• **WORK TO COMPLETE**
Set down the final stretch of the data, from the line that holds "Approximately how many" through the last line, both included, with pictures left out.

-- Start DATA EXTRACT --

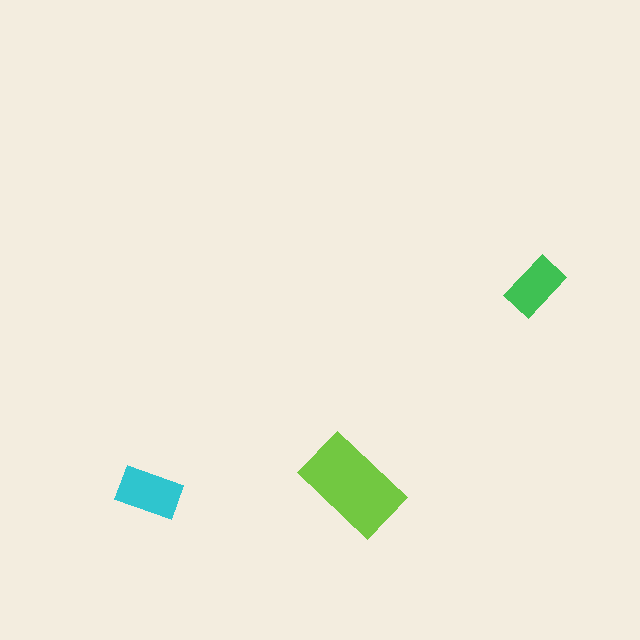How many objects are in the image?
There are 3 objects in the image.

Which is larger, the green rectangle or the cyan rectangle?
The cyan one.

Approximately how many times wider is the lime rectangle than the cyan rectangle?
About 1.5 times wider.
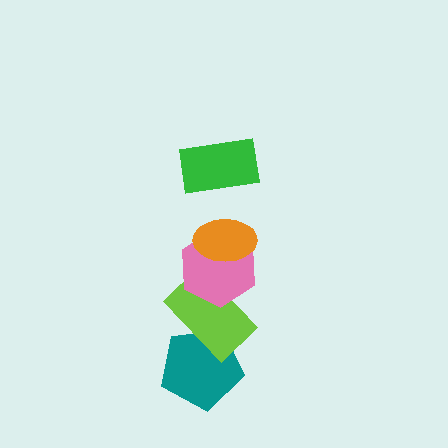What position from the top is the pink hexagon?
The pink hexagon is 3rd from the top.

-- End DATA EXTRACT --

• **CORRECT ANSWER**
Approximately how many times wider is the lime rectangle than the cyan rectangle?
About 1.5 times wider.
What position from the top is the pink hexagon?
The pink hexagon is 3rd from the top.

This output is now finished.